━━━ EXERCISE MATERIAL

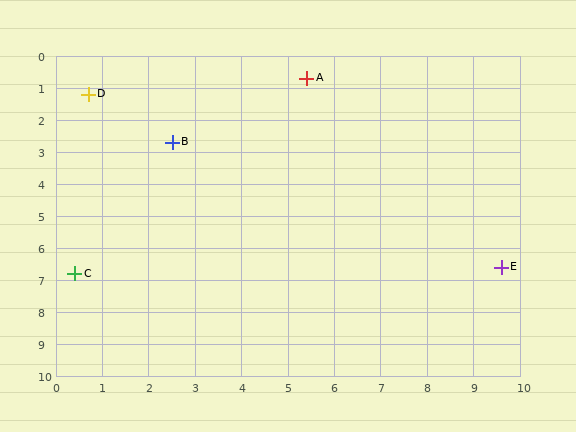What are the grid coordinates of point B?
Point B is at approximately (2.5, 2.7).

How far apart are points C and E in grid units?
Points C and E are about 9.2 grid units apart.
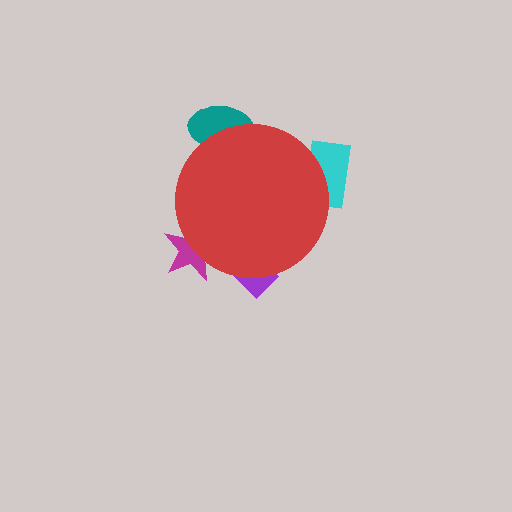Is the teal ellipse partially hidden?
Yes, the teal ellipse is partially hidden behind the red circle.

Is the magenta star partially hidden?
Yes, the magenta star is partially hidden behind the red circle.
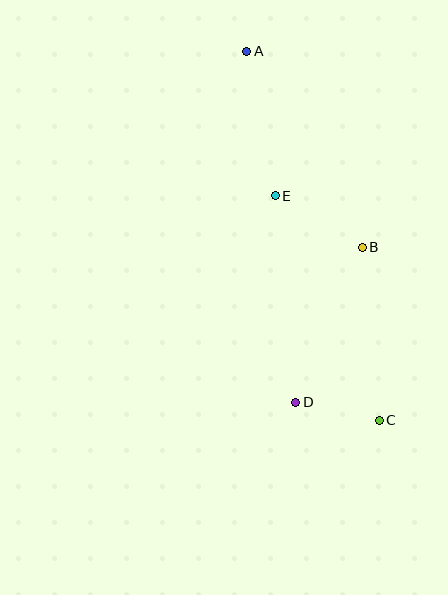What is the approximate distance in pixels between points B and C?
The distance between B and C is approximately 174 pixels.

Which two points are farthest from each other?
Points A and C are farthest from each other.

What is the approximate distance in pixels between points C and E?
The distance between C and E is approximately 247 pixels.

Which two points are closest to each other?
Points C and D are closest to each other.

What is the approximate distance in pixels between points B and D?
The distance between B and D is approximately 169 pixels.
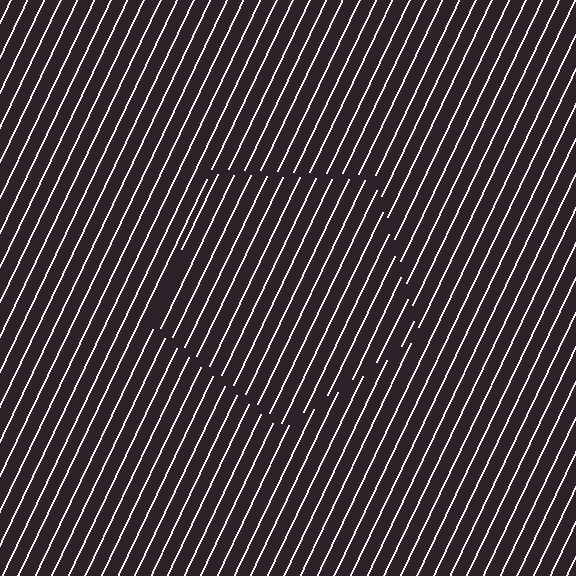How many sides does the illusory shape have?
5 sides — the line-ends trace a pentagon.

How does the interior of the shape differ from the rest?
The interior of the shape contains the same grating, shifted by half a period — the contour is defined by the phase discontinuity where line-ends from the inner and outer gratings abut.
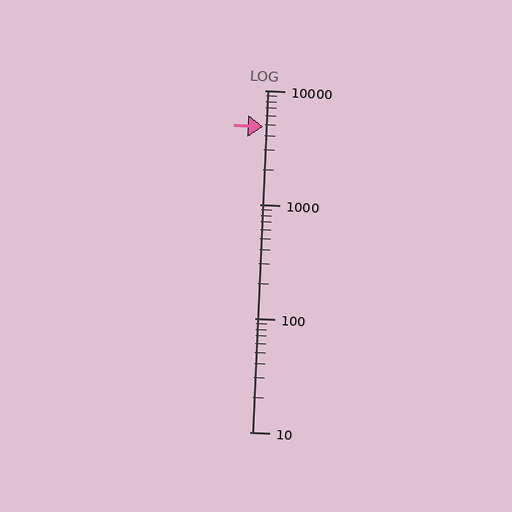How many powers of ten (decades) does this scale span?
The scale spans 3 decades, from 10 to 10000.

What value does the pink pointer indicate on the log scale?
The pointer indicates approximately 4800.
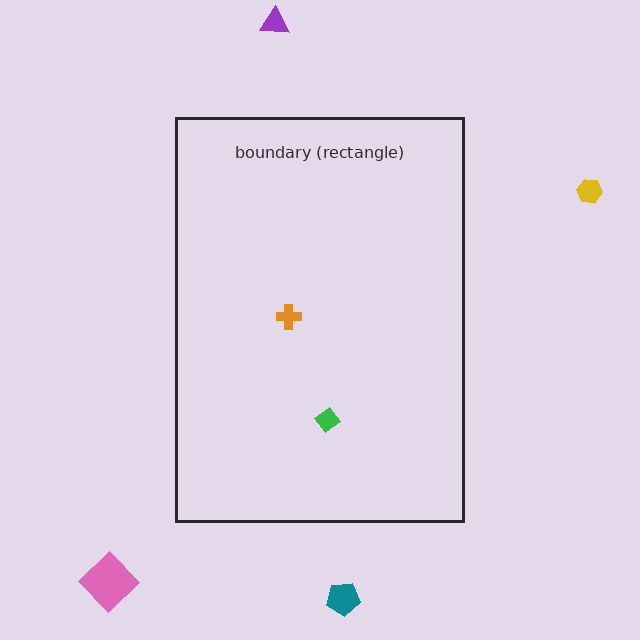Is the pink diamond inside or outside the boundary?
Outside.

━━━━━━

▶ **JOB**
The records above should be reproduced exactly, with no pictures included.

▶ **THE OUTPUT**
What are the grid coordinates of point B?
Point B is at approximately (2.5, 2.7).

How far apart are points C and E in grid units?
Points C and E are about 9.2 grid units apart.
Is the teal ellipse partially hidden?
Yes, the teal ellipse is partially hidden behind the red circle.

Is the magenta star partially hidden?
Yes, the magenta star is partially hidden behind the red circle.
What is the approximate distance in pixels between points B and C?
The distance between B and C is approximately 174 pixels.

Which two points are farthest from each other?
Points A and C are farthest from each other.

What is the approximate distance in pixels between points C and E?
The distance between C and E is approximately 247 pixels.

Which two points are closest to each other?
Points C and D are closest to each other.

What is the approximate distance in pixels between points B and D?
The distance between B and D is approximately 169 pixels.
How many sides does the illusory shape have?
5 sides — the line-ends trace a pentagon.

How does the interior of the shape differ from the rest?
The interior of the shape contains the same grating, shifted by half a period — the contour is defined by the phase discontinuity where line-ends from the inner and outer gratings abut.
How many powers of ten (decades) does this scale span?
The scale spans 3 decades, from 10 to 10000.

What value does the pink pointer indicate on the log scale?
The pointer indicates approximately 4800.
Is the pink diamond inside or outside the boundary?
Outside.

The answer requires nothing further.